» **Required work**
Omit all pictures and transcribe only the lines in the entries below that run from the line with "How many objects are in the image?" through the line with "[3 frames are shown]".

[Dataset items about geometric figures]
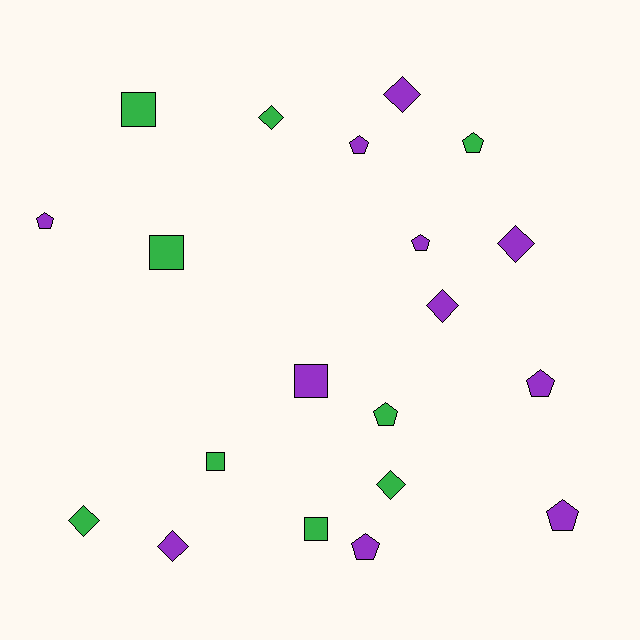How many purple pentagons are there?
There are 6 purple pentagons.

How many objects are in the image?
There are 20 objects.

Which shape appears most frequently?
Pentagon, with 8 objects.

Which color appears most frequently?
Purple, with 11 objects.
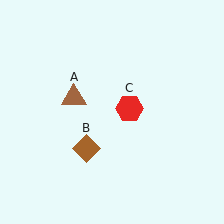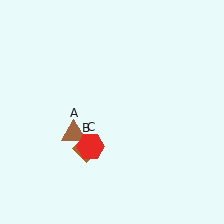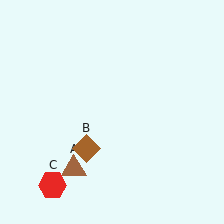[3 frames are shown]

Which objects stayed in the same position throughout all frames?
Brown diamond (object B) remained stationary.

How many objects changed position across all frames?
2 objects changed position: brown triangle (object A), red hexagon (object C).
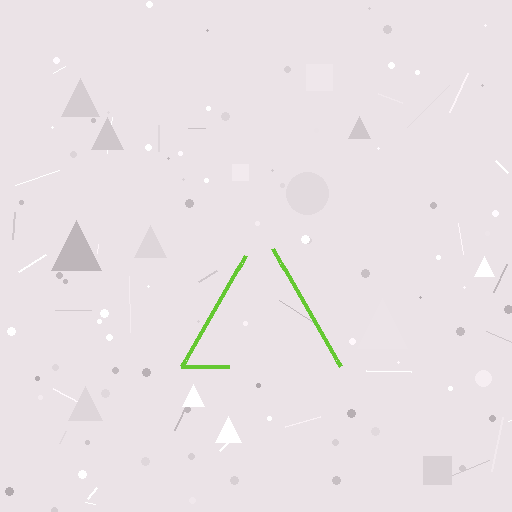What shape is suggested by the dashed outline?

==

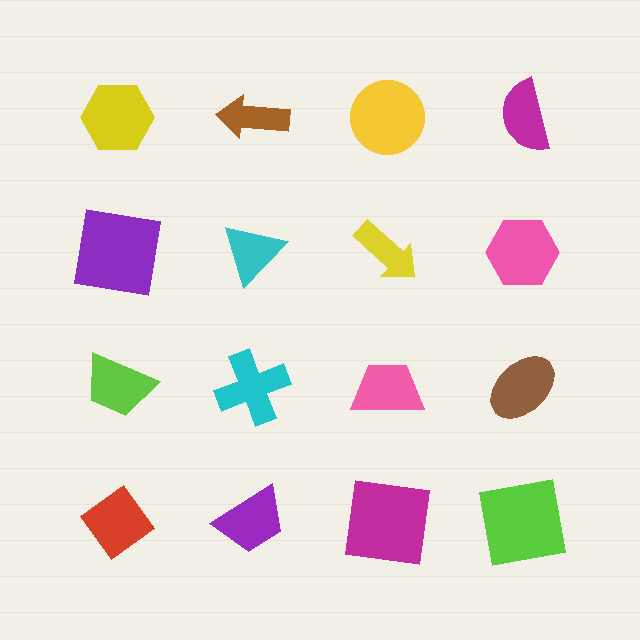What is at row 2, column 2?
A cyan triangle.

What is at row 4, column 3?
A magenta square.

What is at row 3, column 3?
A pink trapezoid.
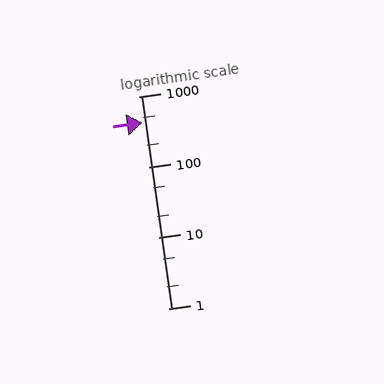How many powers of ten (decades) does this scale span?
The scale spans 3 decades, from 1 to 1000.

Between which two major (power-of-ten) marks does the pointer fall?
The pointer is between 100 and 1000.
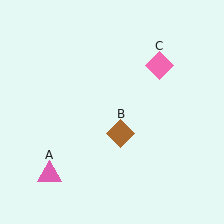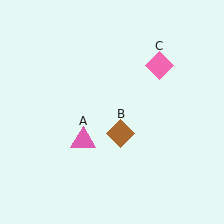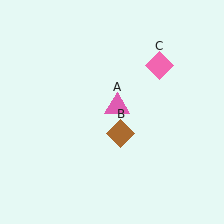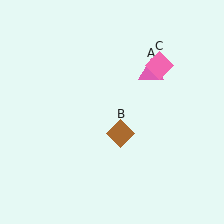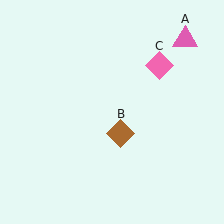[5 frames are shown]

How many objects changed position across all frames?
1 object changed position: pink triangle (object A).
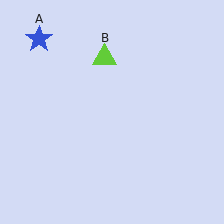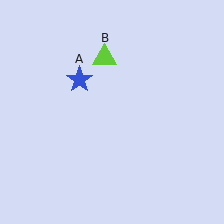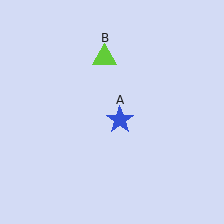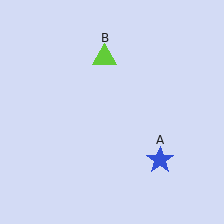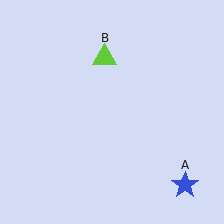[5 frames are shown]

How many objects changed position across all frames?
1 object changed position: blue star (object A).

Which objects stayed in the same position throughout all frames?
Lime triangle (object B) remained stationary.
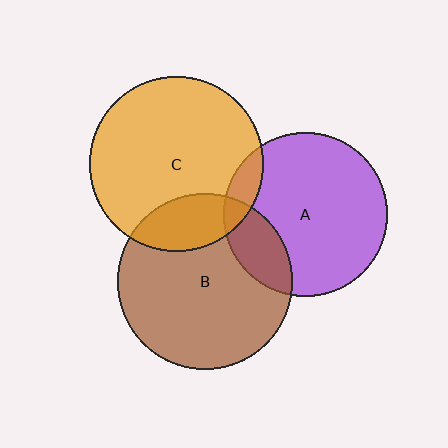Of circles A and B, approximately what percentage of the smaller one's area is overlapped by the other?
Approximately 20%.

* * *

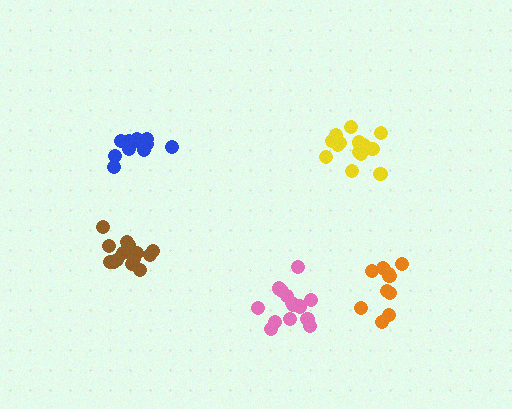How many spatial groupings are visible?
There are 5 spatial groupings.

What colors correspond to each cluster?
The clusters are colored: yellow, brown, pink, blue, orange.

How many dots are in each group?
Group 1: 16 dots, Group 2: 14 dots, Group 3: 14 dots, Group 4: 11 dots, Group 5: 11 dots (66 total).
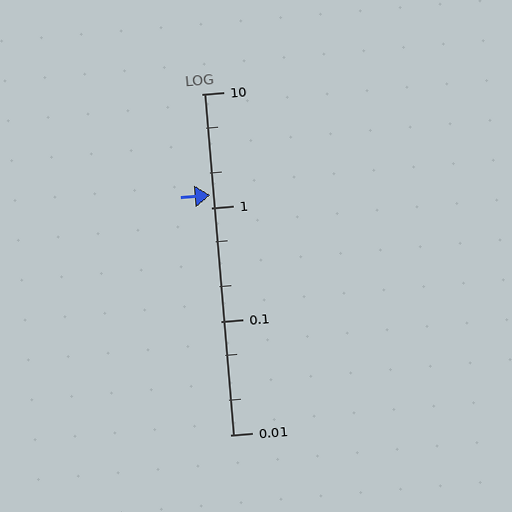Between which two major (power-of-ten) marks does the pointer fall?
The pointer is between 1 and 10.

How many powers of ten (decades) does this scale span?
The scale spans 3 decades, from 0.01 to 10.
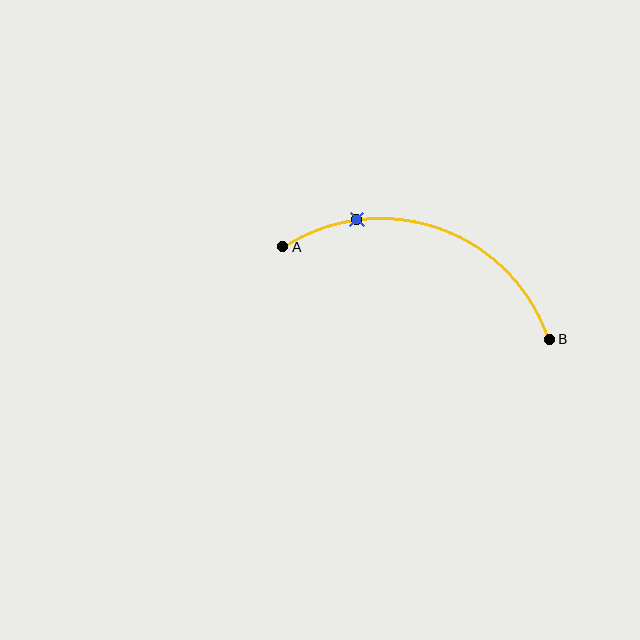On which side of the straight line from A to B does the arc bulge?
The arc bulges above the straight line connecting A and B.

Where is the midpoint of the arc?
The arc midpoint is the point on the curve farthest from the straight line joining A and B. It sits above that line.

» **Exercise result**
How many objects are in the image?
There are 20 objects.

Which shape appears most frequently?
Pentagon, with 8 objects.

Which color appears most frequently?
Purple, with 11 objects.
[3 frames are shown]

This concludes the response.